● WHAT YOU ARE ASKED TO DO
Copy all entries without alteration and skip the pictures they hold.

Data extracted from a collection
+===+
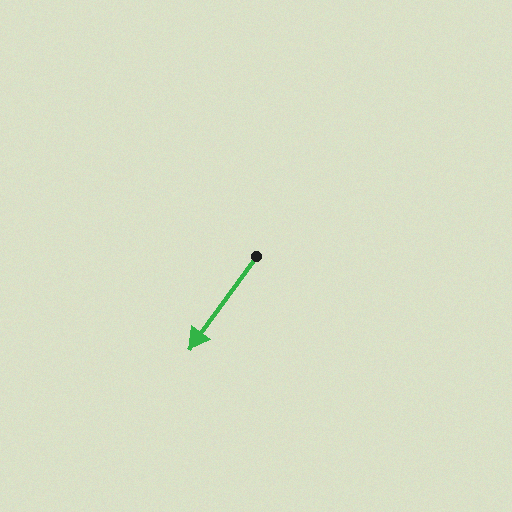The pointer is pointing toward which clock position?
Roughly 7 o'clock.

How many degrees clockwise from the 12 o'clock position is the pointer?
Approximately 216 degrees.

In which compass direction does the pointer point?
Southwest.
+===+
● TASK SOLUTION
The pointer is pointing toward which clock position?
Roughly 7 o'clock.

How many degrees clockwise from the 12 o'clock position is the pointer?
Approximately 216 degrees.

In which compass direction does the pointer point?
Southwest.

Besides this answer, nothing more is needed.